--- STATED PROBLEM ---
Exactly the lines from the line that has "What color is the cell at row 3, column C?" through the final line below are to be retyped, and the pictures are not.

==== GIVEN ENTRIES ====

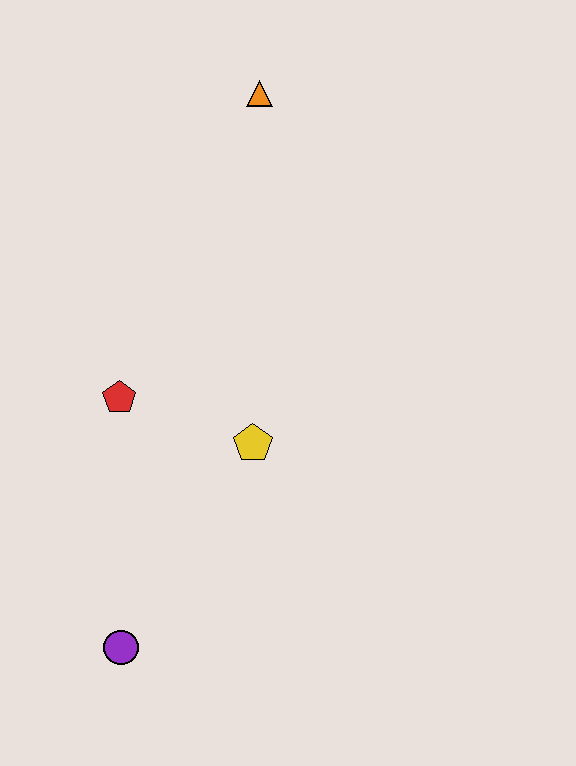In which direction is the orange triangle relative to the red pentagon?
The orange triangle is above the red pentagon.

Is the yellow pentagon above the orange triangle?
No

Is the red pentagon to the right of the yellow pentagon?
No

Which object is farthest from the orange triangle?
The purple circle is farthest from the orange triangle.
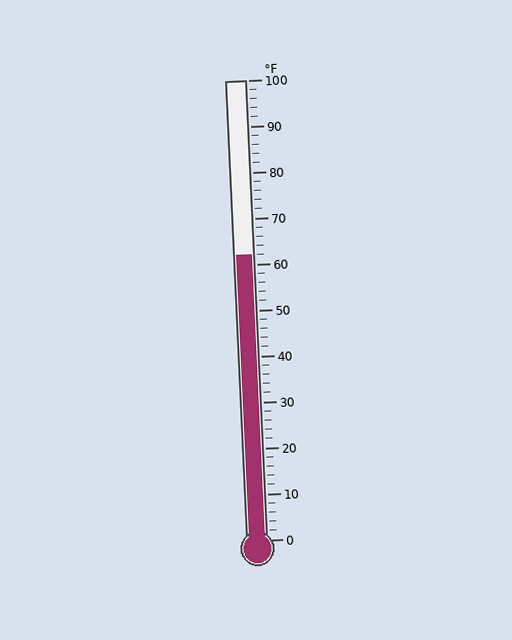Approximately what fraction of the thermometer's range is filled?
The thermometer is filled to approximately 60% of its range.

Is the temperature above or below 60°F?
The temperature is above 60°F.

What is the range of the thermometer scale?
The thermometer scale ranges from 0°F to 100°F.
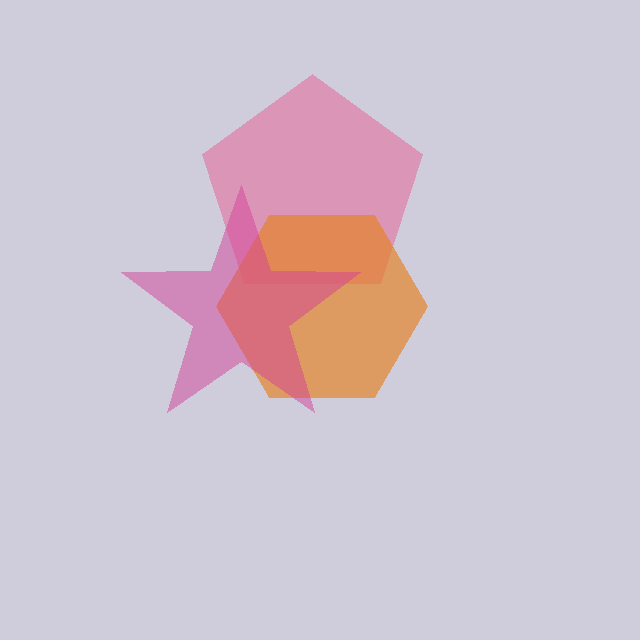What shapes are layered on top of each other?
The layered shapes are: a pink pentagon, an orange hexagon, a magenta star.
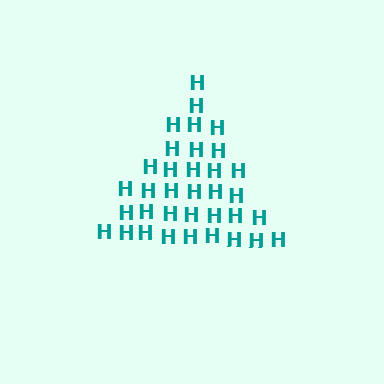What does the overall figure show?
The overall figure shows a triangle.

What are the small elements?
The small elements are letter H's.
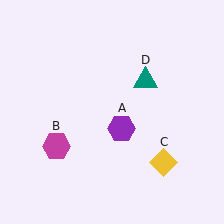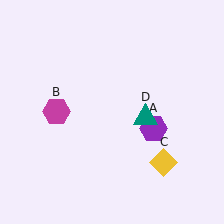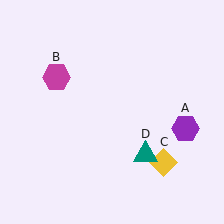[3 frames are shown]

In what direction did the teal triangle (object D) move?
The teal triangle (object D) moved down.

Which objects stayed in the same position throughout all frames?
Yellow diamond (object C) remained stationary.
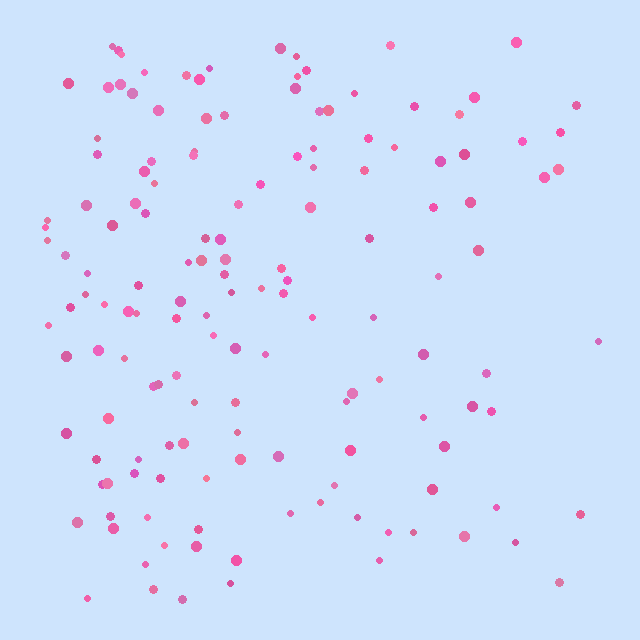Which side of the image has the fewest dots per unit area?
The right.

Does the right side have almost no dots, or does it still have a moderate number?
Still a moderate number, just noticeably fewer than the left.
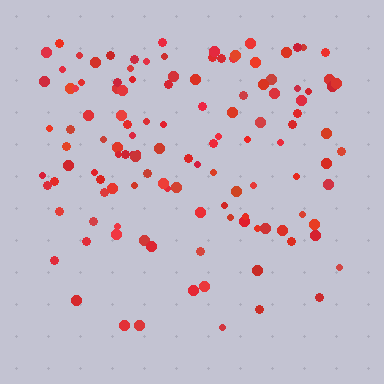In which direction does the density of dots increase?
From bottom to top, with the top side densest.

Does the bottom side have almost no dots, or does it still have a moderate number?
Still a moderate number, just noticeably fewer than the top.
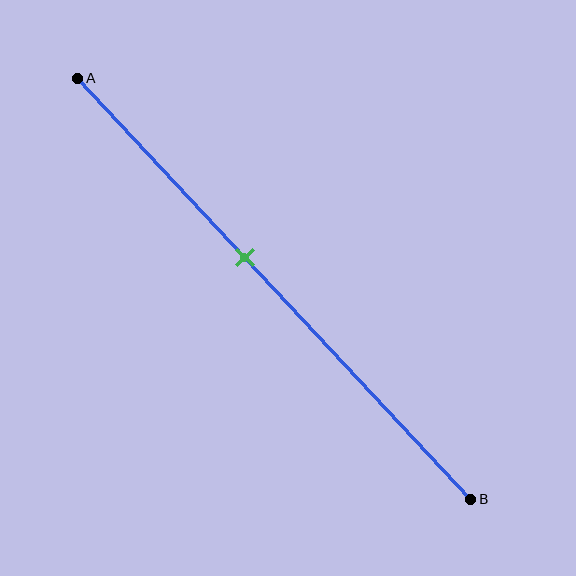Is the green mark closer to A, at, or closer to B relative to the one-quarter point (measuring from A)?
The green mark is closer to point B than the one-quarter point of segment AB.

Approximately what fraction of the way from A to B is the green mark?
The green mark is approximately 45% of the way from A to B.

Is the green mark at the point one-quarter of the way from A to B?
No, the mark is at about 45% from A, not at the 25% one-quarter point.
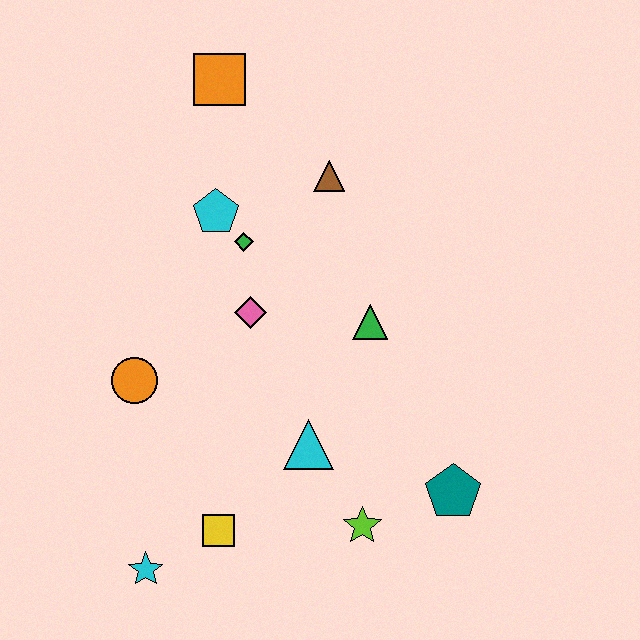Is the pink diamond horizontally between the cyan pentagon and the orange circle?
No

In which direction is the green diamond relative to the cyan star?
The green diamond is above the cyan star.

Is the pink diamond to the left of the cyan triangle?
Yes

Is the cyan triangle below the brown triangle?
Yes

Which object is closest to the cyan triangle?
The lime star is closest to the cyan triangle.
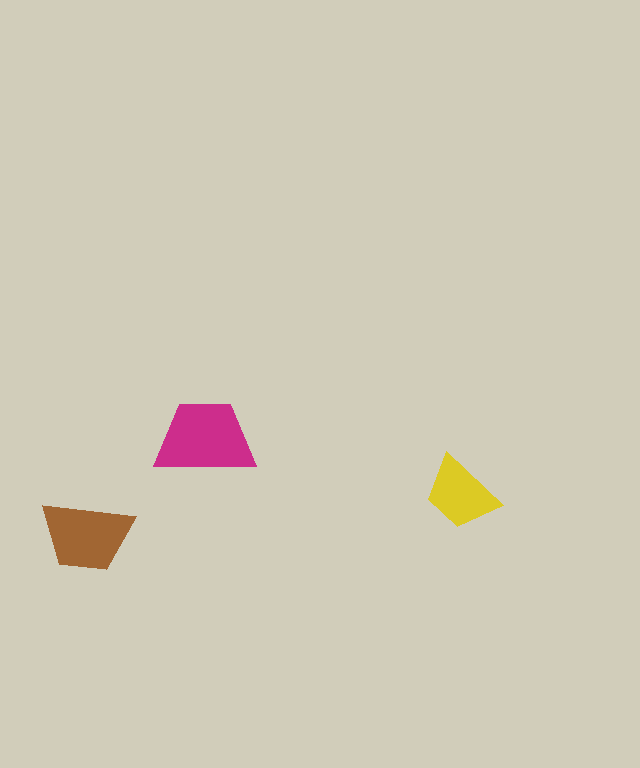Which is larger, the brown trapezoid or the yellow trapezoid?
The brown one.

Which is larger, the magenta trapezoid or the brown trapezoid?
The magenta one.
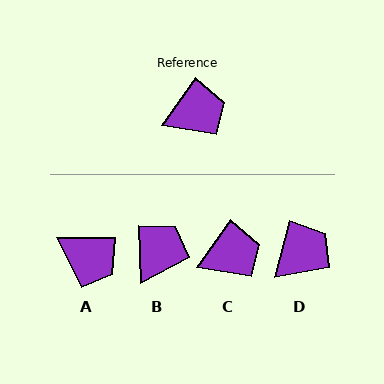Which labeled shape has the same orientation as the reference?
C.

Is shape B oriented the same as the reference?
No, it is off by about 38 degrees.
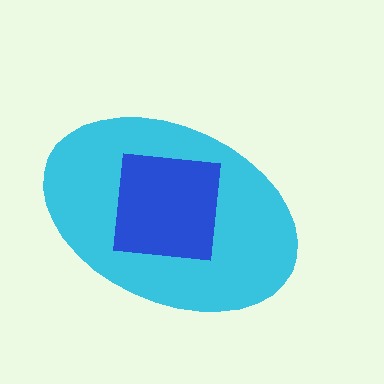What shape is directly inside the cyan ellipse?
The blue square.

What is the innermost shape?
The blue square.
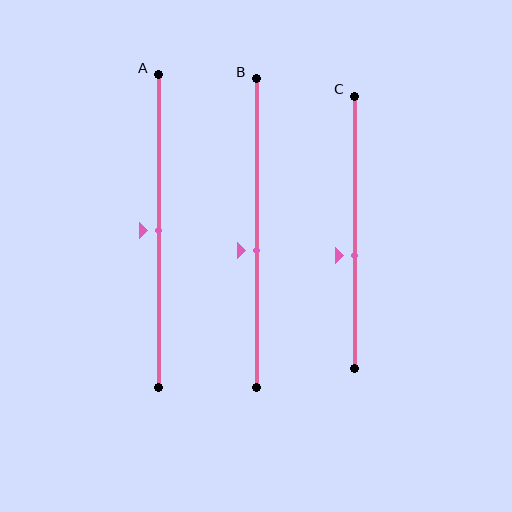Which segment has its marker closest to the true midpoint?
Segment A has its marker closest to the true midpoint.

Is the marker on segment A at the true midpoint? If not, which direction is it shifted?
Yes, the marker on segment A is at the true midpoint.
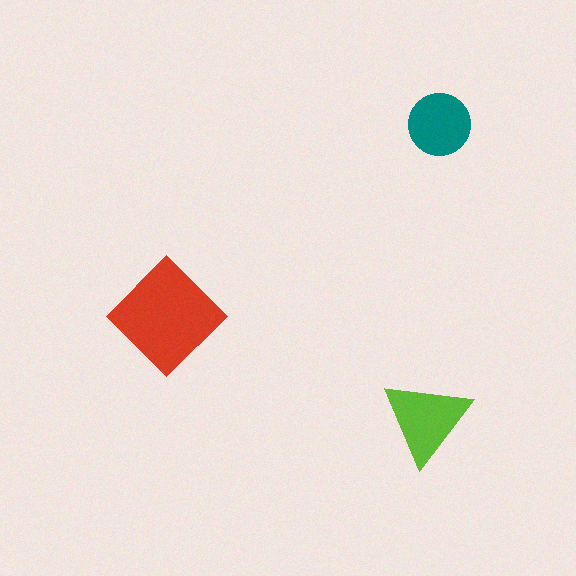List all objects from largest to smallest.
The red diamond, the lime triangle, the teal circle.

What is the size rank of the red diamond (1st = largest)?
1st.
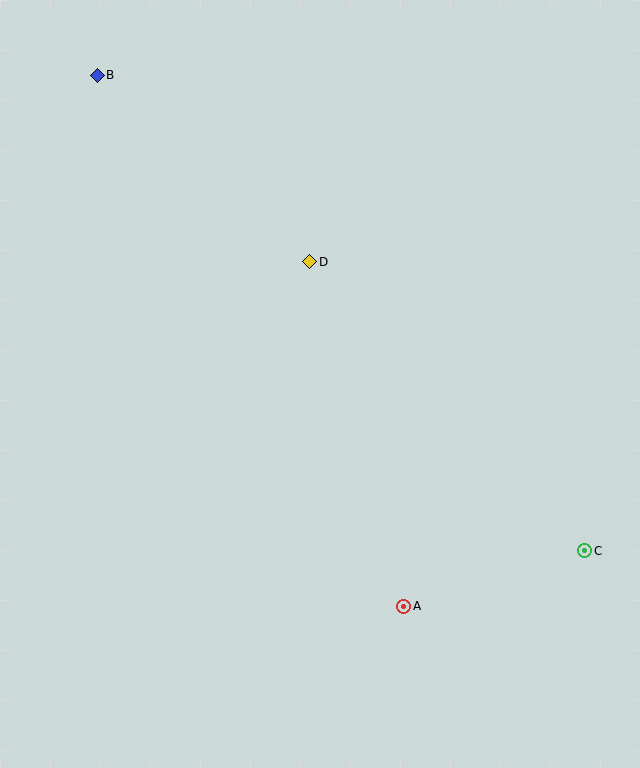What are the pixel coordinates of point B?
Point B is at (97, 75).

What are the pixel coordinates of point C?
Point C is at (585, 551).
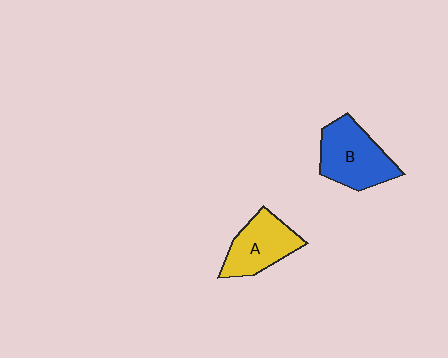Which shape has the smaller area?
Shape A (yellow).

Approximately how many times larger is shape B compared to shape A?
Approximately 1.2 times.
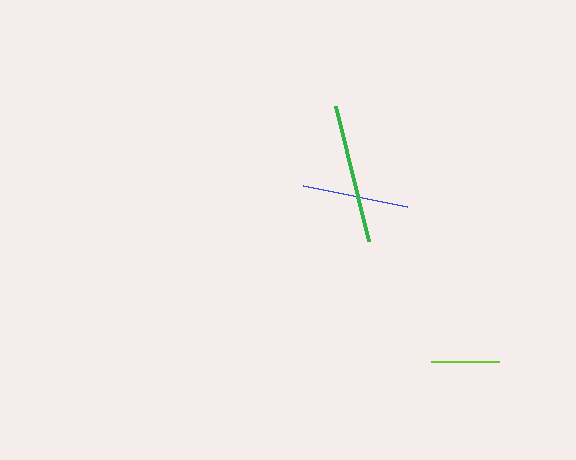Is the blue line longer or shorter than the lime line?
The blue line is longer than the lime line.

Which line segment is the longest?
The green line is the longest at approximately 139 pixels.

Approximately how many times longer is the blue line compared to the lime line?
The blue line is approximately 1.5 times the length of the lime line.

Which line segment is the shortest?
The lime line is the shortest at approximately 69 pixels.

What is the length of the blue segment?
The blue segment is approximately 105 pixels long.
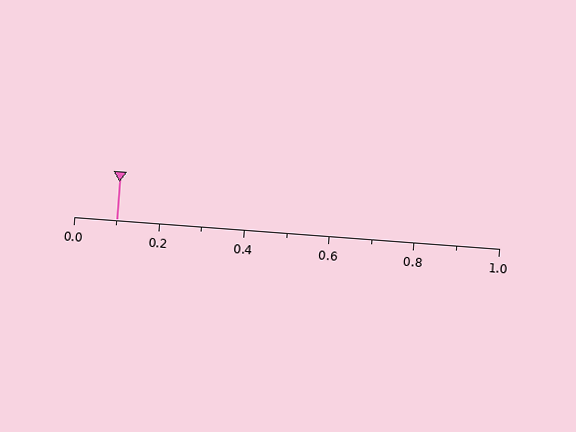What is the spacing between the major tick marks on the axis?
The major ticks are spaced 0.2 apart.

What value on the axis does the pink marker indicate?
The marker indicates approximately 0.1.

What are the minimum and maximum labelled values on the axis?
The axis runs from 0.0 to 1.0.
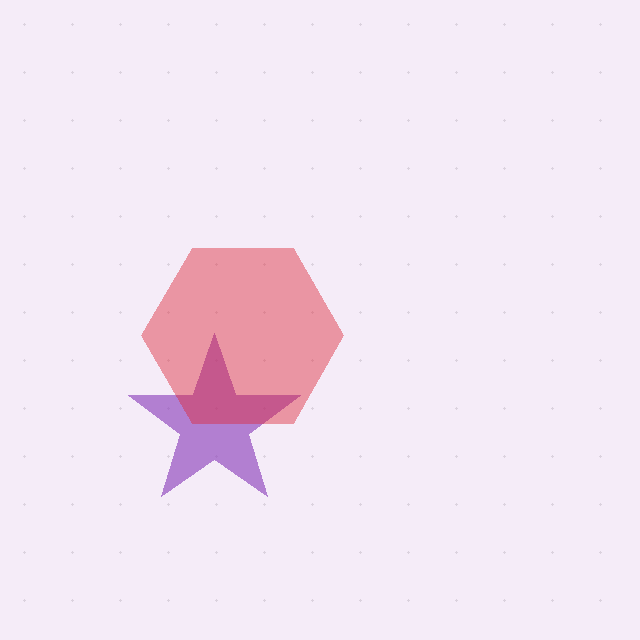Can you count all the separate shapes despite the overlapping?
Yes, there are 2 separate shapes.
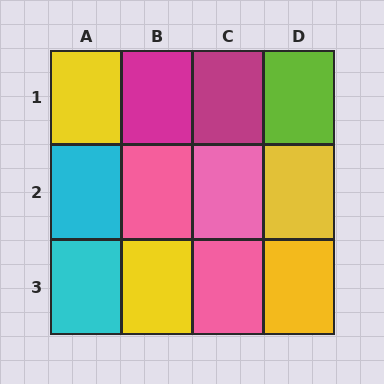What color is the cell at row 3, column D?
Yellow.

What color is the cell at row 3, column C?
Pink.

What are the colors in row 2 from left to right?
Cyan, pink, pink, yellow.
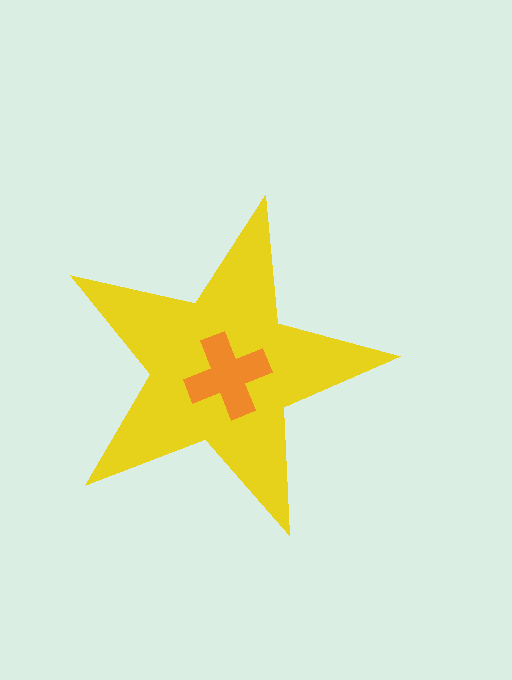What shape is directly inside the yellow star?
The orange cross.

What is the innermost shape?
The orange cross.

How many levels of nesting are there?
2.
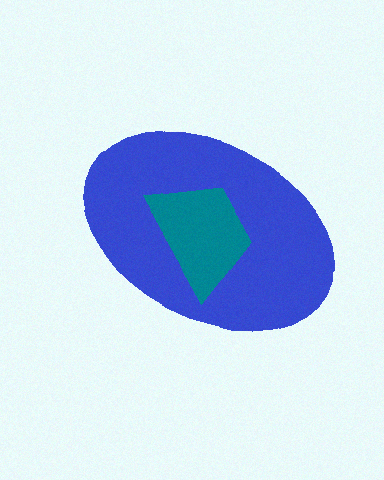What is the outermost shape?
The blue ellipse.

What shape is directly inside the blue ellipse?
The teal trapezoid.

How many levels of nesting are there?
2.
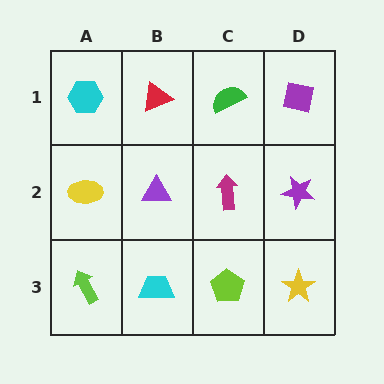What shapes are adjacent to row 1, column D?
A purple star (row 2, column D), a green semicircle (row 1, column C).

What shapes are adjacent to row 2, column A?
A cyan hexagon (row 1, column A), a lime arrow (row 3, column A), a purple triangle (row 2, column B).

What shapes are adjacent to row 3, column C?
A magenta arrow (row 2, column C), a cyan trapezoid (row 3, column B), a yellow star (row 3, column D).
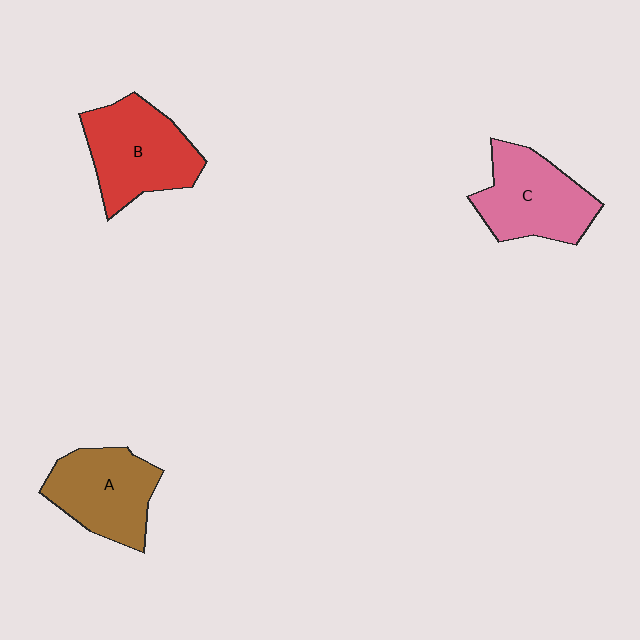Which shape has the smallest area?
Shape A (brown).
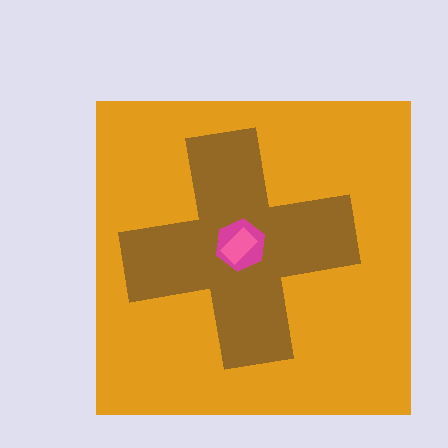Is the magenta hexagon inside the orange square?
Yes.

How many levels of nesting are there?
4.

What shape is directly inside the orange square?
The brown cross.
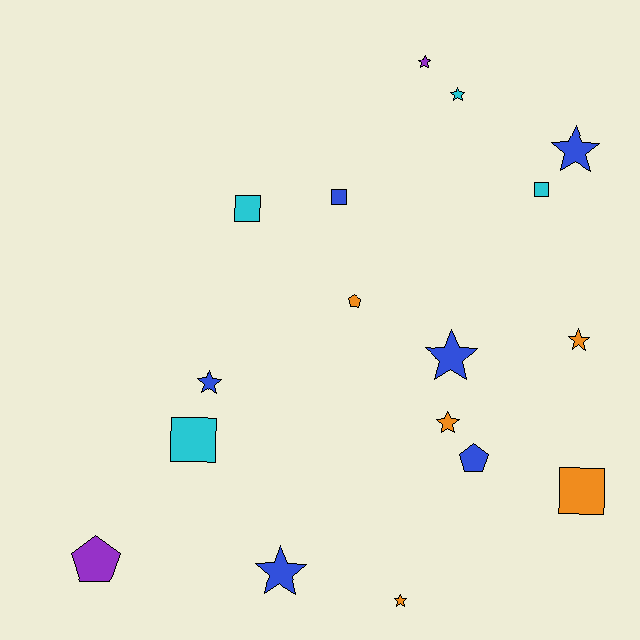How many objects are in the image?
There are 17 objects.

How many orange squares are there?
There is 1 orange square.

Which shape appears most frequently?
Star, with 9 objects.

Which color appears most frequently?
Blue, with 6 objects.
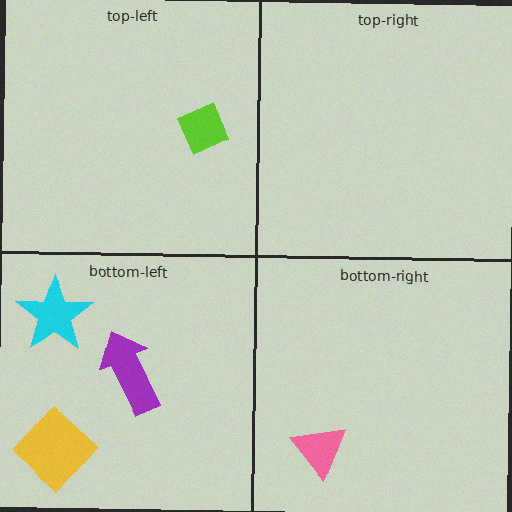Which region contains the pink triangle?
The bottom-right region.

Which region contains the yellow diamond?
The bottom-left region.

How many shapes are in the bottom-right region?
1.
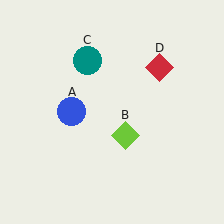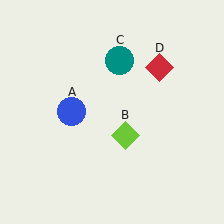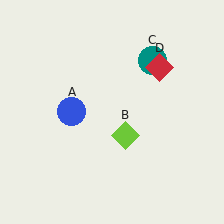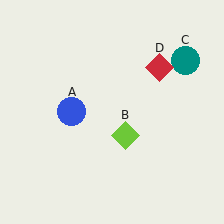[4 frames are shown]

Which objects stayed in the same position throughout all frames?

====

--- SOLUTION TO THIS PROBLEM ---
What color is the cell at row 3, column C?
Pink.

What are the colors in row 2 from left to right?
Cyan, pink, pink, yellow.
What shape is directly inside the yellow star?
The orange cross.

What is the innermost shape?
The orange cross.

How many levels of nesting are there?
2.
What is the outermost shape?
The blue ellipse.

What shape is directly inside the blue ellipse?
The teal trapezoid.

How many levels of nesting are there?
2.
What shapes are adjacent to row 1, column D?
A purple star (row 2, column D), a green semicircle (row 1, column C).

What shapes are adjacent to row 2, column A?
A cyan hexagon (row 1, column A), a lime arrow (row 3, column A), a purple triangle (row 2, column B).

What shapes are adjacent to row 3, column C?
A magenta arrow (row 2, column C), a cyan trapezoid (row 3, column B), a yellow star (row 3, column D).
Which shape has the smallest area?
Shape A (brown).
Is the magenta hexagon inside the orange square?
Yes.

How many levels of nesting are there?
4.

What shape is directly inside the orange square?
The brown cross.
How many objects are in the image?
There are 17 objects.

How many orange squares are there?
There is 1 orange square.

Which shape appears most frequently?
Star, with 9 objects.

Which color appears most frequently?
Blue, with 6 objects.
Which region contains the pink triangle?
The bottom-right region.

Which region contains the yellow diamond?
The bottom-left region.

How many shapes are in the bottom-right region?
1.
[4 frames are shown]

Which objects stayed in the same position throughout all frames?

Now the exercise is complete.